▶ **What is needed**: Take the lines from the one with "What shape is suggested" to the end of the listing, both ends included, and quote them exactly, leaving pictures out.

(Records from a dataset)
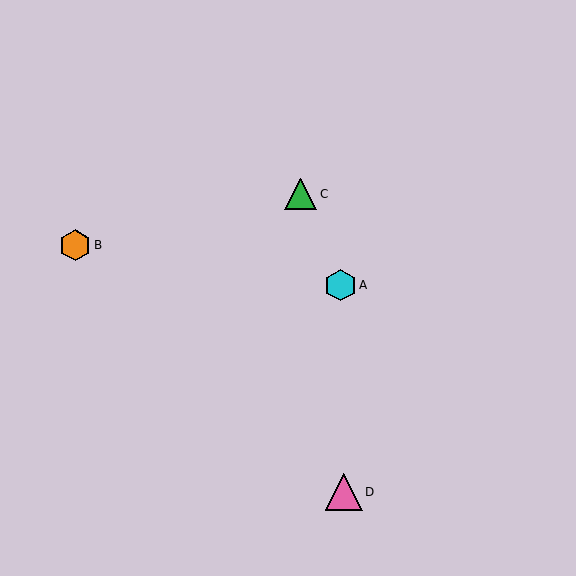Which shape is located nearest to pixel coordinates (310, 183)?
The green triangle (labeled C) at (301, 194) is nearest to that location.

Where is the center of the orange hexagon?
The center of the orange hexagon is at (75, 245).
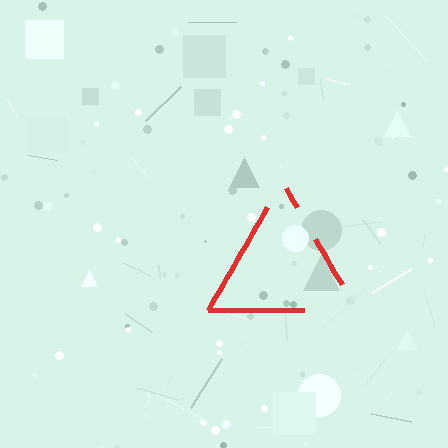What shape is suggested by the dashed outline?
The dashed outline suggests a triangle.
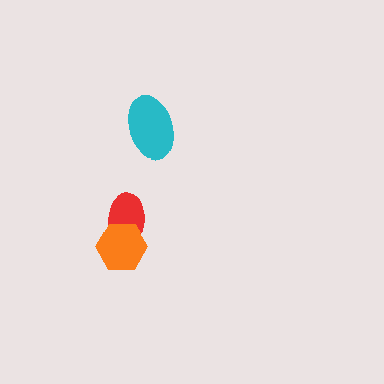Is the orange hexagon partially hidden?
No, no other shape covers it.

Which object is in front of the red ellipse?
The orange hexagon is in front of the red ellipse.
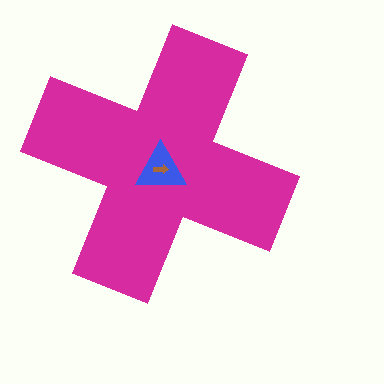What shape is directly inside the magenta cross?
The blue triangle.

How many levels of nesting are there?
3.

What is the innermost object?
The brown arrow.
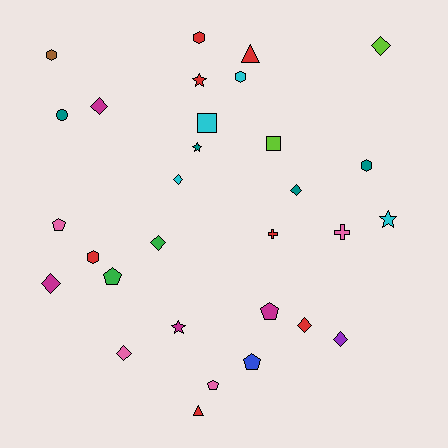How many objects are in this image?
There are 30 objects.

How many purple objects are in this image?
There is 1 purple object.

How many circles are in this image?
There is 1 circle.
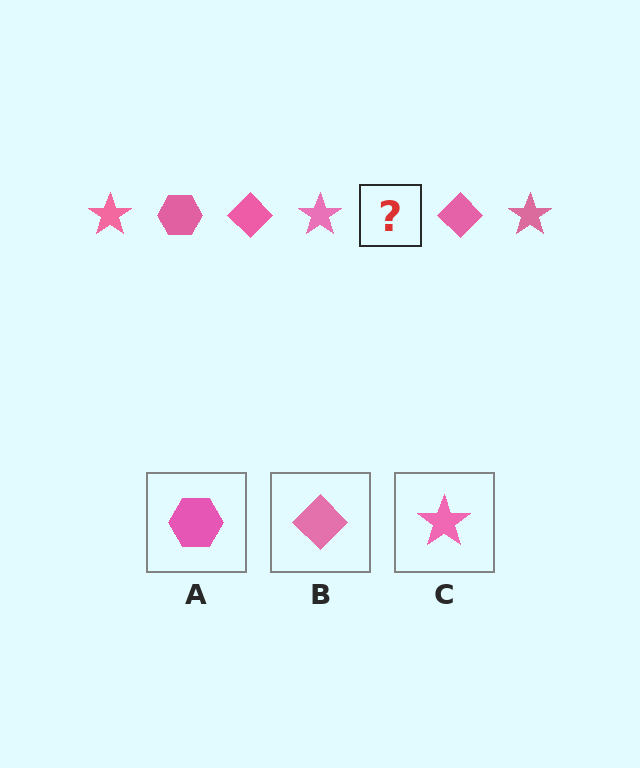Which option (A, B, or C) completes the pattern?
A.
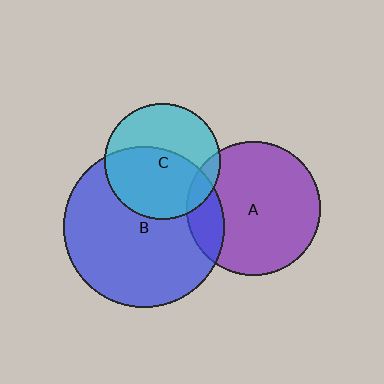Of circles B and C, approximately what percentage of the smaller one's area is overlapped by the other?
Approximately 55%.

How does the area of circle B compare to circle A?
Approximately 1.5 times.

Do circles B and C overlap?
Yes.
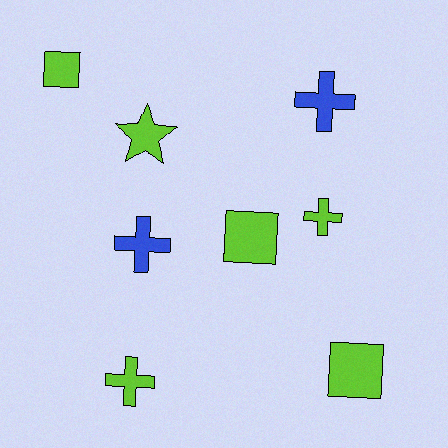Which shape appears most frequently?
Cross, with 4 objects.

▶ **Answer to the task**:
What shape is suggested by the dashed outline?
The dashed outline suggests a triangle.
Is the orange hexagon partially hidden?
No, no other shape covers it.

Which object is in front of the red ellipse?
The orange hexagon is in front of the red ellipse.
What shape is directly inside the magenta cross?
The blue triangle.

How many levels of nesting are there?
3.

What is the innermost object?
The brown arrow.
How many objects are in this image?
There are 30 objects.

How many purple objects are in this image?
There is 1 purple object.

How many circles are in this image?
There is 1 circle.
Which option (A, B, or C) completes the pattern?
A.
Of circles B and C, approximately what percentage of the smaller one's area is overlapped by the other?
Approximately 55%.

How does the area of circle B compare to circle A?
Approximately 1.5 times.

Do circles B and C overlap?
Yes.
Which shape appears most frequently?
Cross, with 4 objects.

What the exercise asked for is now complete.